» **What the task requires**
Repeat exactly the lines from the one containing "How many triangles are in this image?" through the one containing "What colors correspond to each cluster?", both lines included, please, without any other lines.

◇ ◇ ◇

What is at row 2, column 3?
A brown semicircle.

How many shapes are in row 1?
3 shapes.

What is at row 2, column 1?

◇ ◇ ◇

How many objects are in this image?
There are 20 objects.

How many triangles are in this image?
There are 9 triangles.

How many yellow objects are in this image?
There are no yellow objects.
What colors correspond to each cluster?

◇ ◇ ◇

» **Answer to this exercise**
How many triangles are in this image?
There are 9 triangles.

How many yellow objects are in this image?
There are no yellow objects.
What colors correspond to each cluster?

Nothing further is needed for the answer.